▸ **Given exercise**: Copy every entry word for word. Skip the pictures.

Items from a data source:
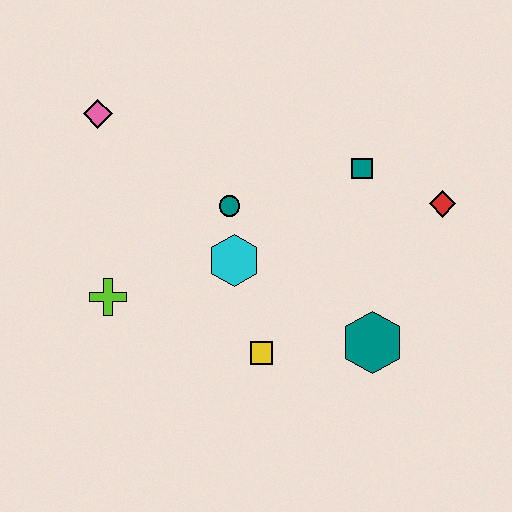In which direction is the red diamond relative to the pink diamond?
The red diamond is to the right of the pink diamond.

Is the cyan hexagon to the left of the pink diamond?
No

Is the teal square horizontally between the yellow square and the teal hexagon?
Yes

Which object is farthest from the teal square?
The lime cross is farthest from the teal square.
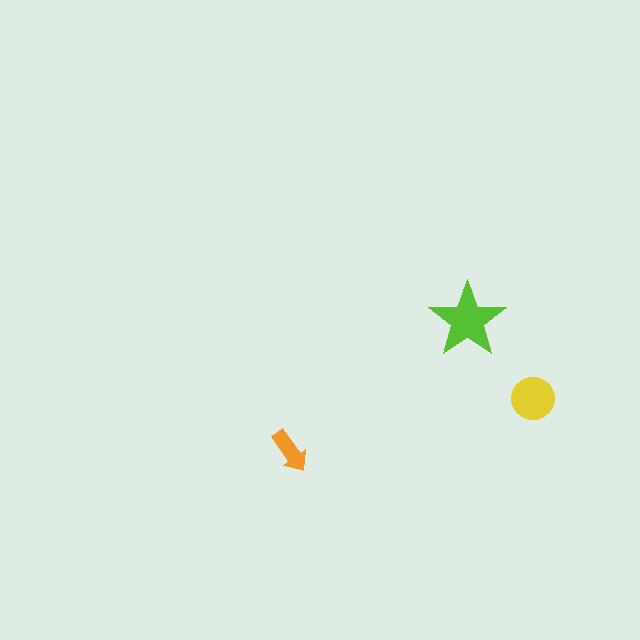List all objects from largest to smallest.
The lime star, the yellow circle, the orange arrow.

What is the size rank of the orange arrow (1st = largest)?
3rd.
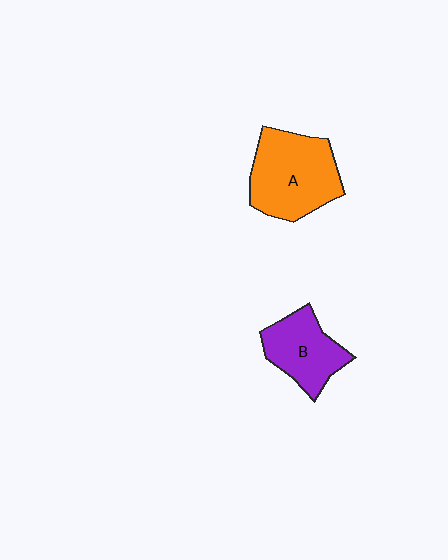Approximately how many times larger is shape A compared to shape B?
Approximately 1.4 times.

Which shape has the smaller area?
Shape B (purple).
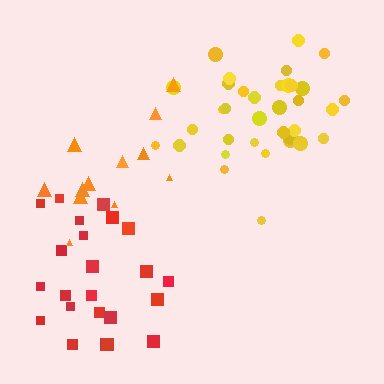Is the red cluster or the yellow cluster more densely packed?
Yellow.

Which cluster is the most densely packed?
Yellow.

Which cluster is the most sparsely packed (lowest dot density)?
Orange.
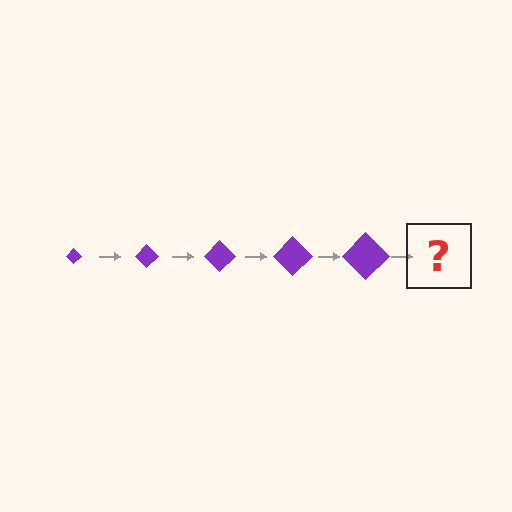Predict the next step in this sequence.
The next step is a purple diamond, larger than the previous one.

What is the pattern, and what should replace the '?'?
The pattern is that the diamond gets progressively larger each step. The '?' should be a purple diamond, larger than the previous one.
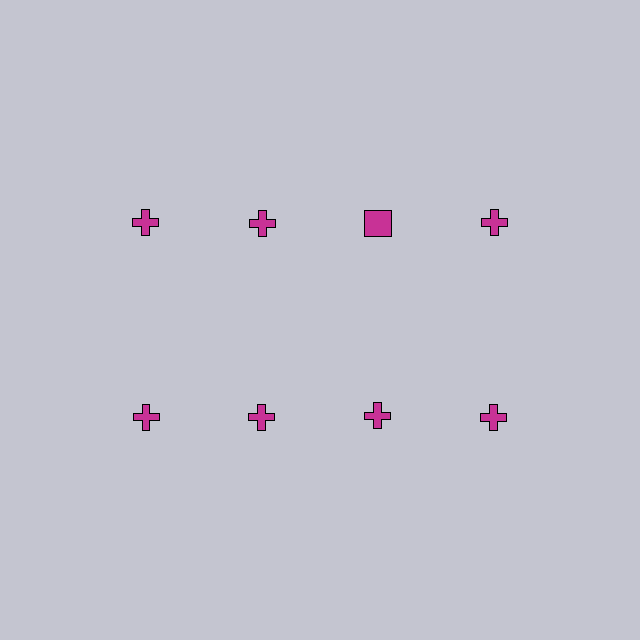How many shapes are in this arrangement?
There are 8 shapes arranged in a grid pattern.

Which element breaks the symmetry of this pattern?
The magenta square in the top row, second from right column breaks the symmetry. All other shapes are magenta crosses.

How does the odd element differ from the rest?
It has a different shape: square instead of cross.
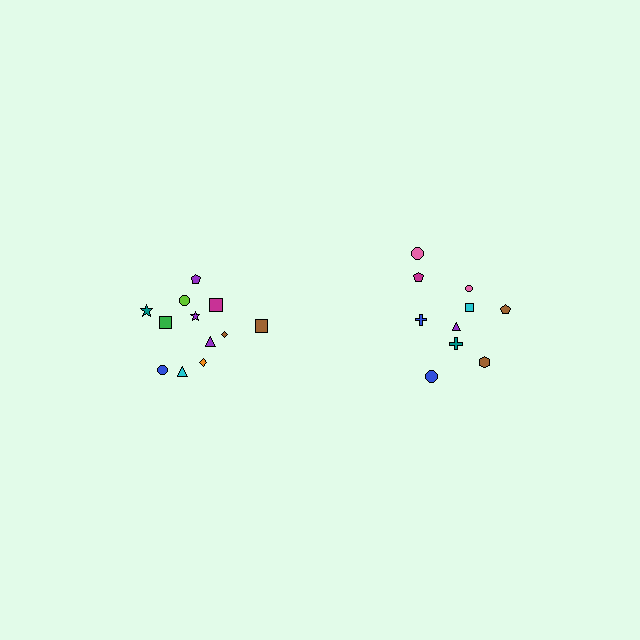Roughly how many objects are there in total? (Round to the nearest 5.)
Roughly 20 objects in total.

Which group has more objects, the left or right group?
The left group.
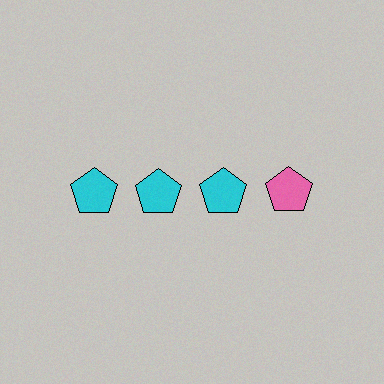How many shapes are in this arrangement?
There are 4 shapes arranged in a grid pattern.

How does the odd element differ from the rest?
It has a different color: pink instead of cyan.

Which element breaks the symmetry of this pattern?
The pink pentagon in the top row, rightmost column breaks the symmetry. All other shapes are cyan pentagons.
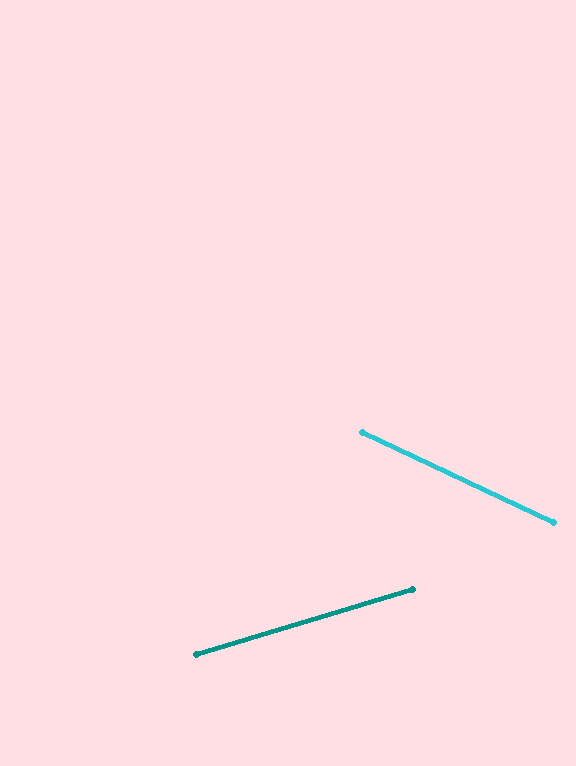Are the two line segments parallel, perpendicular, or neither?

▸ **Problem solution**:
In which direction is the red diamond relative to the pink diamond?
The red diamond is to the right of the pink diamond.

Is the cyan hexagon to the left of the pink diamond?
No

Is the teal square horizontally between the yellow square and the teal hexagon?
Yes

Which object is farthest from the teal square?
The lime cross is farthest from the teal square.
List all objects from largest to smallest.
The lime star, the yellow circle, the orange arrow.

What is the size rank of the orange arrow (1st = largest)?
3rd.
Approximately how many times larger is shape A compared to shape B?
Approximately 1.4 times.

Which shape has the smaller area?
Shape B (purple).
Is the red cluster or the yellow cluster more densely packed?
Yellow.

Which cluster is the most densely packed?
Yellow.

Which cluster is the most sparsely packed (lowest dot density)?
Orange.
Predict the next step in this sequence.
The next step is a purple diamond, larger than the previous one.

What is the pattern, and what should replace the '?'?
The pattern is that the diamond gets progressively larger each step. The '?' should be a purple diamond, larger than the previous one.
How many shapes are in this arrangement?
There are 8 shapes arranged in a grid pattern.

Which element breaks the symmetry of this pattern?
The magenta square in the top row, second from right column breaks the symmetry. All other shapes are magenta crosses.

How does the odd element differ from the rest?
It has a different shape: square instead of cross.
Roughly how many objects are there in total? (Round to the nearest 5.)
Roughly 20 objects in total.

Which group has more objects, the left or right group?
The left group.
How many shapes are in this arrangement?
There are 4 shapes arranged in a grid pattern.

How does the odd element differ from the rest?
It has a different color: pink instead of cyan.

Which element breaks the symmetry of this pattern?
The pink pentagon in the top row, rightmost column breaks the symmetry. All other shapes are cyan pentagons.
Are the two line segments parallel, perpendicular, or neither?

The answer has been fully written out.